▶ [Set problem] Your task is to transcribe the records exactly, skipping every image.

▼▼▼

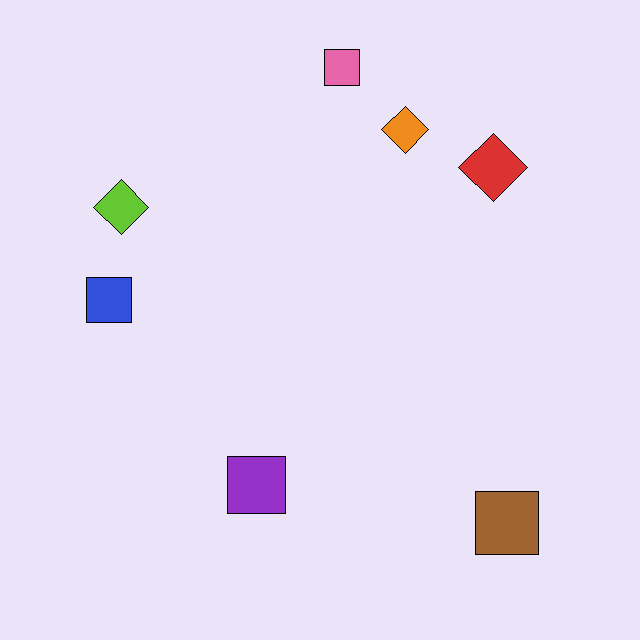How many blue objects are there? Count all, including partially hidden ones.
There is 1 blue object.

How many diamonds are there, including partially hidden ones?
There are 3 diamonds.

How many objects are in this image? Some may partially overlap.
There are 7 objects.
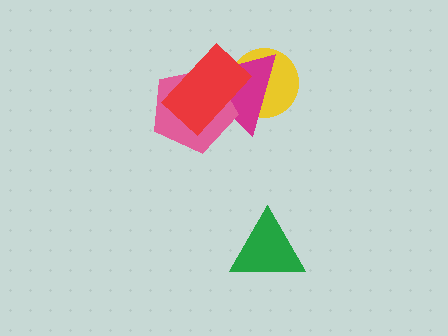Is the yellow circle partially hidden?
Yes, it is partially covered by another shape.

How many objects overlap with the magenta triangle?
3 objects overlap with the magenta triangle.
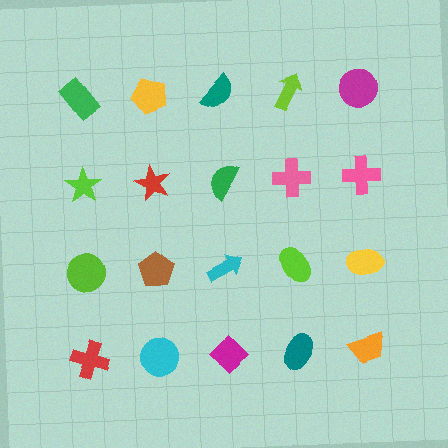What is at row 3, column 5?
A yellow ellipse.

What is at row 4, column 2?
A cyan circle.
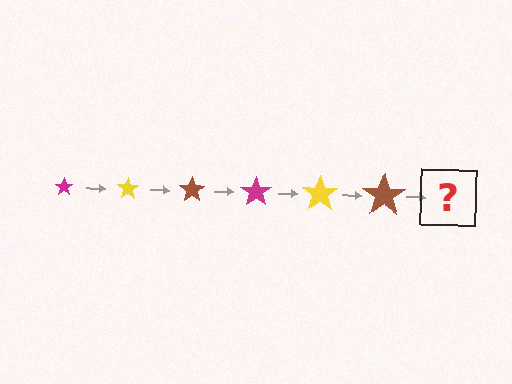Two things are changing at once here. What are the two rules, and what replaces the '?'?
The two rules are that the star grows larger each step and the color cycles through magenta, yellow, and brown. The '?' should be a magenta star, larger than the previous one.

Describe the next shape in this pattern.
It should be a magenta star, larger than the previous one.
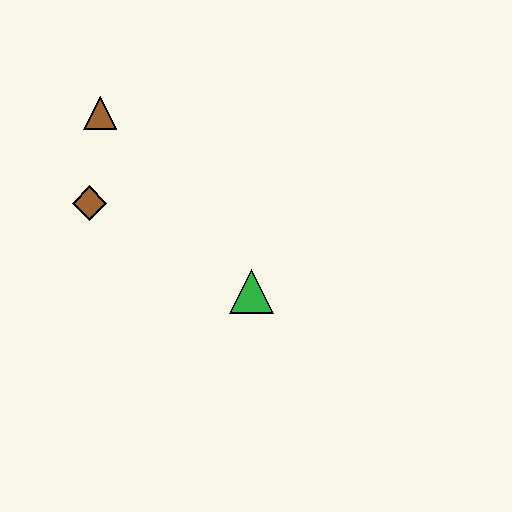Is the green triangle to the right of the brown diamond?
Yes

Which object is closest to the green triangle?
The brown diamond is closest to the green triangle.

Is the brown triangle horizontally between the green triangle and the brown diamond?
Yes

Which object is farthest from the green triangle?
The brown triangle is farthest from the green triangle.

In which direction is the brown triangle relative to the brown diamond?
The brown triangle is above the brown diamond.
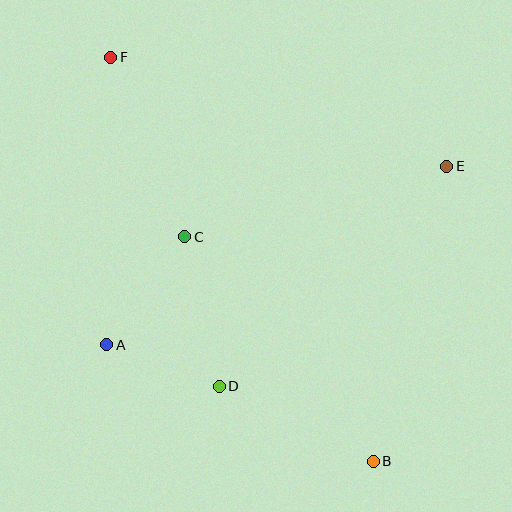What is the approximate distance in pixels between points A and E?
The distance between A and E is approximately 384 pixels.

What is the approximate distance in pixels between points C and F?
The distance between C and F is approximately 194 pixels.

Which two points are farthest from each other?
Points B and F are farthest from each other.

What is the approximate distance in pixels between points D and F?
The distance between D and F is approximately 347 pixels.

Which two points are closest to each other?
Points A and D are closest to each other.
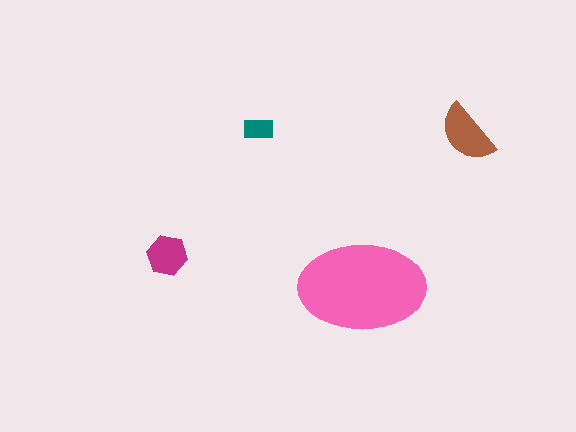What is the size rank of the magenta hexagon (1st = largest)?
3rd.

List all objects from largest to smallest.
The pink ellipse, the brown semicircle, the magenta hexagon, the teal rectangle.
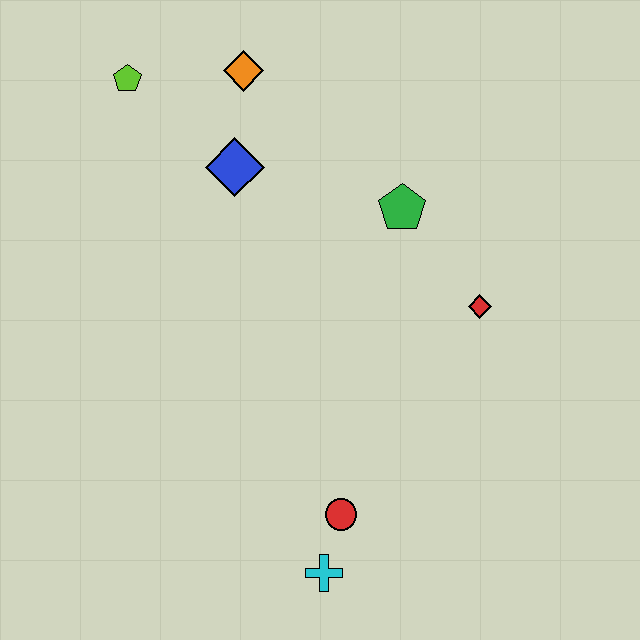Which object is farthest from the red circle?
The lime pentagon is farthest from the red circle.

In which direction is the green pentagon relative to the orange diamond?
The green pentagon is to the right of the orange diamond.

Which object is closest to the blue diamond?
The orange diamond is closest to the blue diamond.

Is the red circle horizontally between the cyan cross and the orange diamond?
No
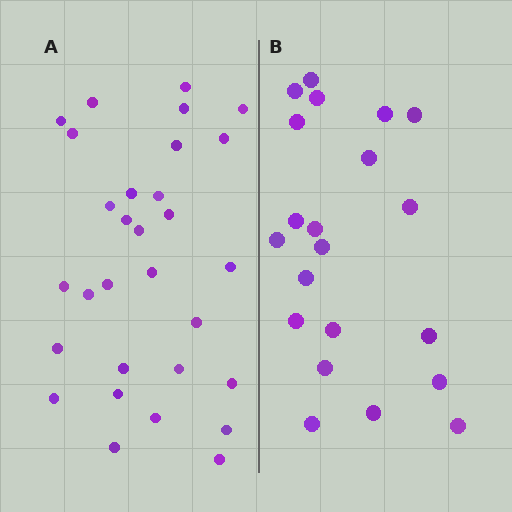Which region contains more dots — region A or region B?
Region A (the left region) has more dots.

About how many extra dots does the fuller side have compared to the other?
Region A has roughly 8 or so more dots than region B.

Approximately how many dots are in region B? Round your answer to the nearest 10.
About 20 dots. (The exact count is 21, which rounds to 20.)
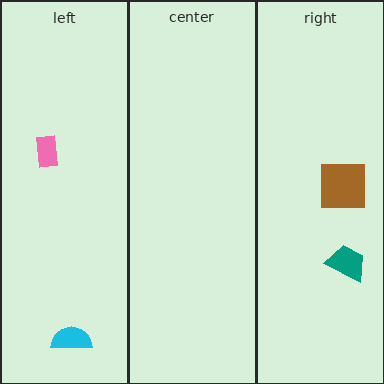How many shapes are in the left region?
2.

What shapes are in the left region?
The cyan semicircle, the pink rectangle.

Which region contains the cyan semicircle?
The left region.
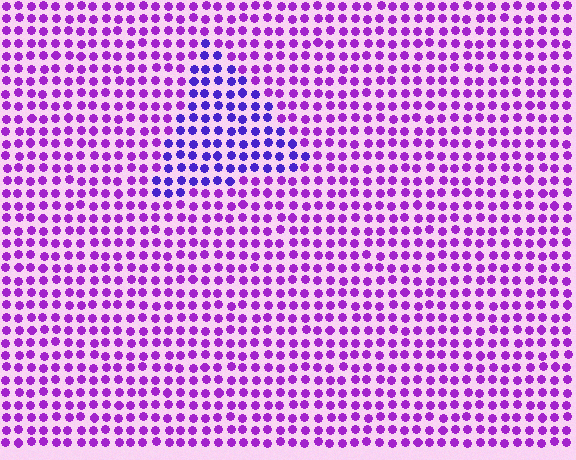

▲▲▲

▶ [The solution]
How many blue objects are there? Count all, including partially hidden ones.
There is 1 blue object.

How many diamonds are there, including partially hidden ones?
There are 3 diamonds.

How many objects are in this image? Some may partially overlap.
There are 7 objects.
Is the yellow circle partially hidden?
Yes, it is partially covered by another shape.

How many objects overlap with the magenta triangle?
3 objects overlap with the magenta triangle.
What is at row 3, column 5?
A yellow ellipse.

What is at row 4, column 2?
A cyan circle.
Two things are changing at once here. What are the two rules, and what replaces the '?'?
The two rules are that the star grows larger each step and the color cycles through magenta, yellow, and brown. The '?' should be a magenta star, larger than the previous one.

Describe the next shape in this pattern.
It should be a magenta star, larger than the previous one.
Is the green triangle to the right of the brown diamond?
Yes

Which object is closest to the green triangle?
The brown diamond is closest to the green triangle.

Is the brown triangle horizontally between the green triangle and the brown diamond?
Yes

Which object is farthest from the green triangle?
The brown triangle is farthest from the green triangle.

In which direction is the brown triangle relative to the brown diamond?
The brown triangle is above the brown diamond.
What is the approximate distance in pixels between points A and E?
The distance between A and E is approximately 384 pixels.

What is the approximate distance in pixels between points C and F?
The distance between C and F is approximately 194 pixels.

Which two points are farthest from each other?
Points B and F are farthest from each other.

What is the approximate distance in pixels between points D and F?
The distance between D and F is approximately 347 pixels.

Which two points are closest to each other?
Points A and D are closest to each other.
What is the size rank of the magenta hexagon (1st = largest)?
3rd.

List all objects from largest to smallest.
The pink ellipse, the brown semicircle, the magenta hexagon, the teal rectangle.
Which object is farthest from the red circle?
The lime pentagon is farthest from the red circle.

In which direction is the green pentagon relative to the orange diamond?
The green pentagon is to the right of the orange diamond.

Which object is closest to the blue diamond?
The orange diamond is closest to the blue diamond.

Is the red circle horizontally between the cyan cross and the orange diamond?
No
Which region contains more dots — region A or region B?
Region A (the left region) has more dots.

About how many extra dots does the fuller side have compared to the other?
Region A has roughly 8 or so more dots than region B.

Approximately how many dots are in region B? Round your answer to the nearest 10.
About 20 dots. (The exact count is 21, which rounds to 20.)
How many shapes are in the left region?
2.

What shapes are in the left region?
The cyan semicircle, the pink rectangle.

Which region contains the cyan semicircle?
The left region.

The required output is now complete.